■ EXERCISE
Any pictures should be left out; please print exactly the lines between the line with "What shape is" and the line with "How many objects are in the image?", inclusive.

-- begin DATASET ROWS --

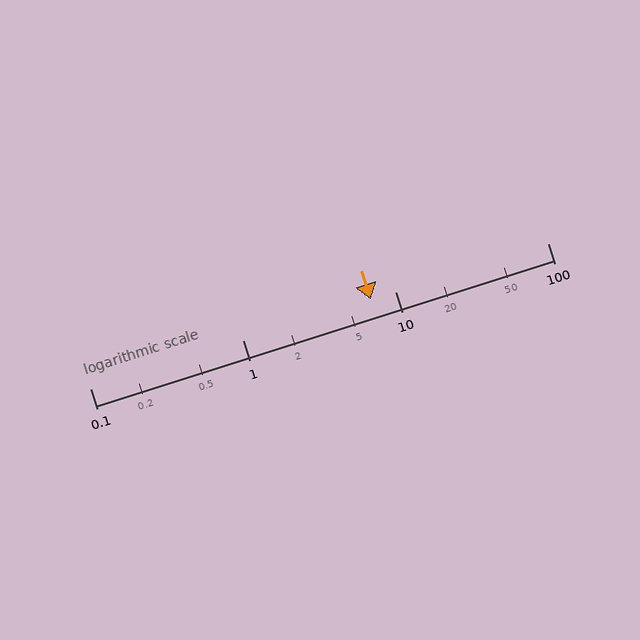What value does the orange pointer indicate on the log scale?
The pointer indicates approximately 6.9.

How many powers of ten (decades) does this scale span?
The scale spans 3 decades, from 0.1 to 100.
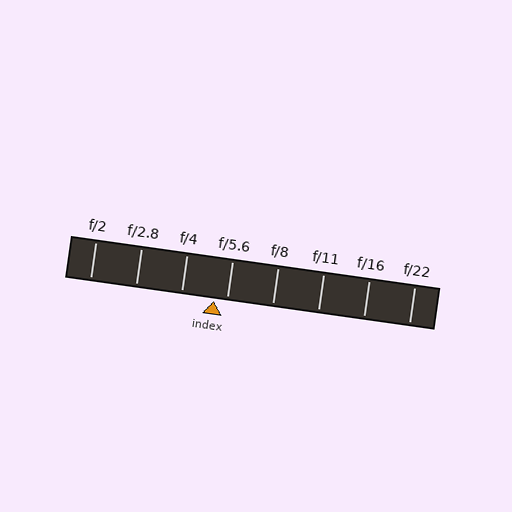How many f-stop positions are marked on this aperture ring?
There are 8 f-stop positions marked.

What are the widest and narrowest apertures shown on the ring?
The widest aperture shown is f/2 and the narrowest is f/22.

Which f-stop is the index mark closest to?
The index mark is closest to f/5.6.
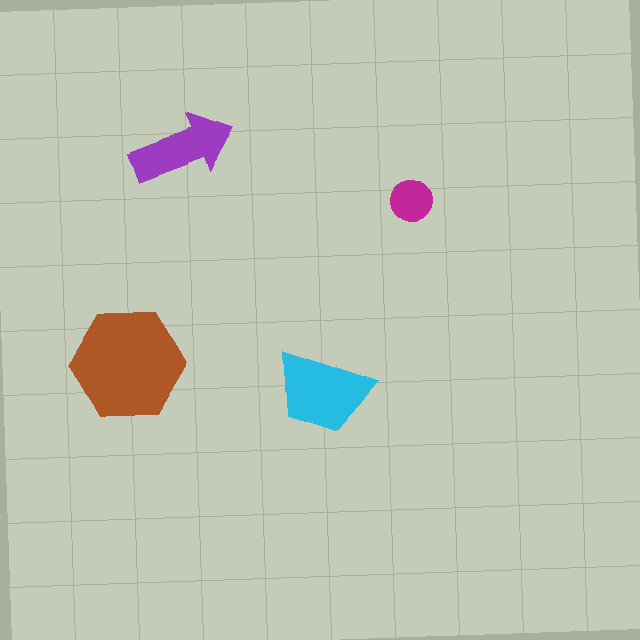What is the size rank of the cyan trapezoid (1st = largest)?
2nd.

-- end DATASET ROWS --
-- begin DATASET ROWS --

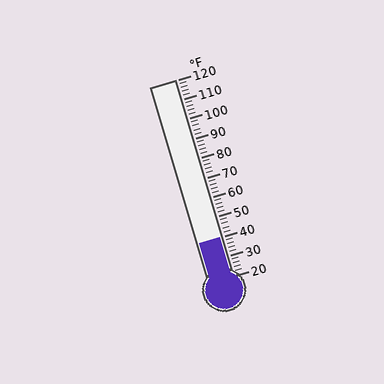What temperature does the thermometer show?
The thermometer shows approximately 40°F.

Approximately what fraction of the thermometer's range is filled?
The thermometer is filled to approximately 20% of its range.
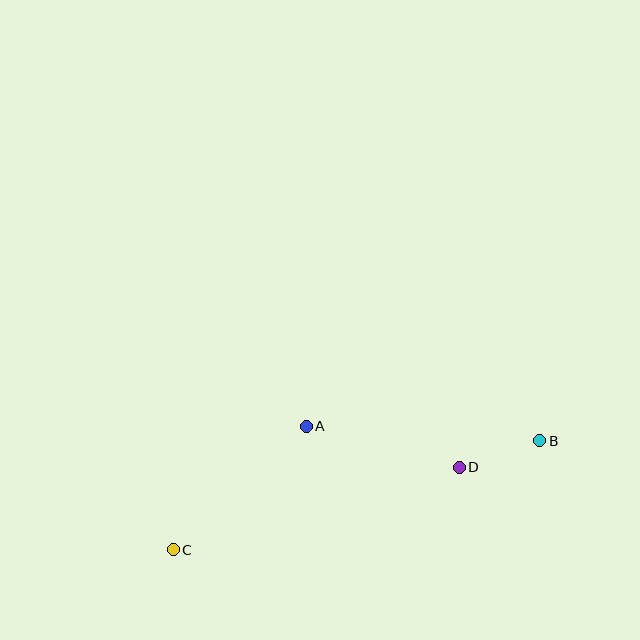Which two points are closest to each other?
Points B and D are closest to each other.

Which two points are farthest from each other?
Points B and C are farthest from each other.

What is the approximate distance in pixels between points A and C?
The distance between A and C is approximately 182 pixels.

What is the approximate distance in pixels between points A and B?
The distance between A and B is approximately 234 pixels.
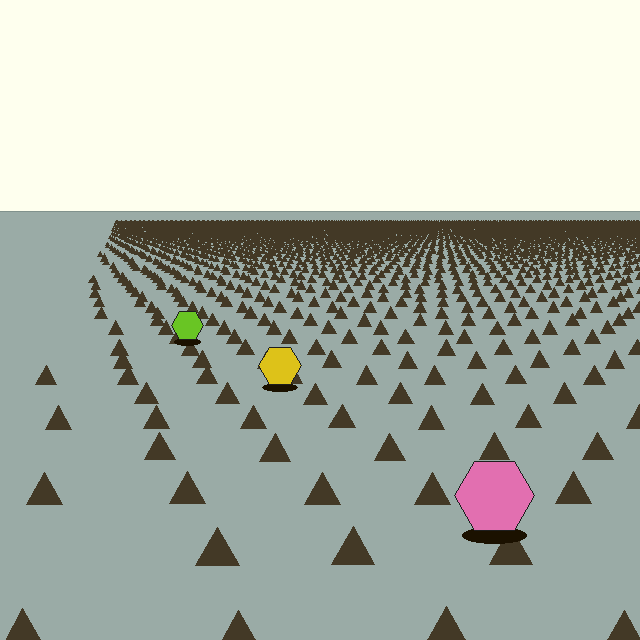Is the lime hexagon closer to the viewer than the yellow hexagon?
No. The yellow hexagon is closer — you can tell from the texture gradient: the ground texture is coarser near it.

-- end DATASET ROWS --
-- begin DATASET ROWS --

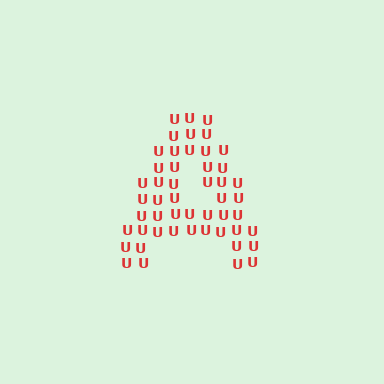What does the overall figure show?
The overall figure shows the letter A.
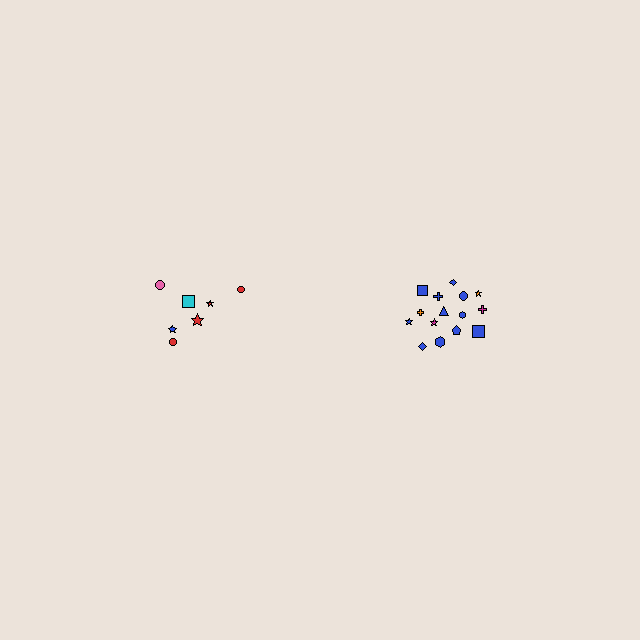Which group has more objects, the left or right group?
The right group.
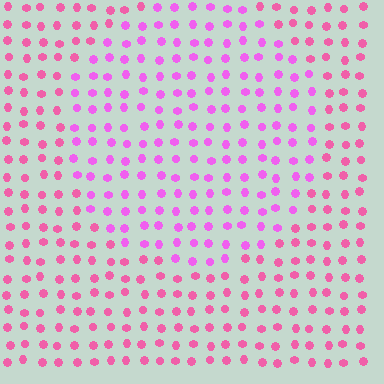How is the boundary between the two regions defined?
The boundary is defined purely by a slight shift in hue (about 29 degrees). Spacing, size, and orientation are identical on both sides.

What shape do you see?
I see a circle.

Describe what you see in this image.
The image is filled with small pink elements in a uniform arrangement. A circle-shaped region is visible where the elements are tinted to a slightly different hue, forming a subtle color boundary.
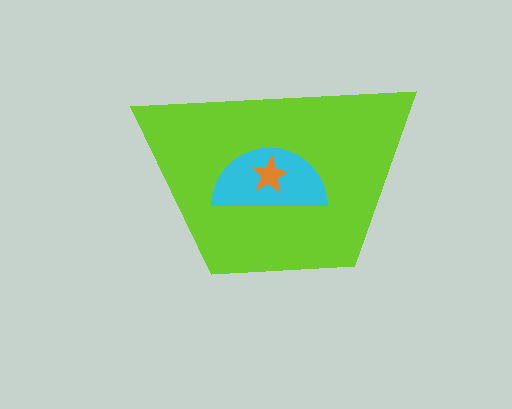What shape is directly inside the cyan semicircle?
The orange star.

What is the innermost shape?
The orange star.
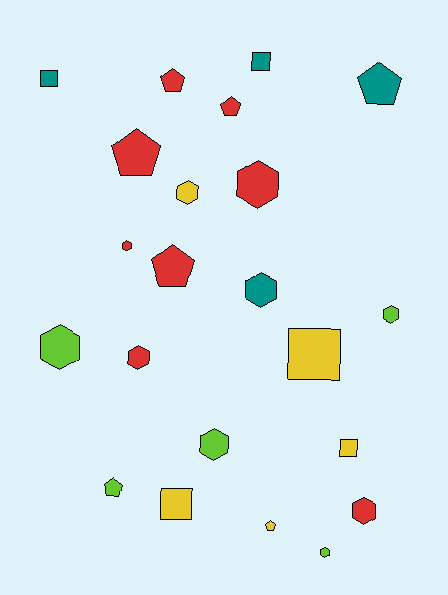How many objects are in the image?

-- end DATASET ROWS --

■ FINISHED TASK
What shape is directly inside the cyan semicircle?
The orange star.

What is the innermost shape?
The orange star.
How many objects are in the image?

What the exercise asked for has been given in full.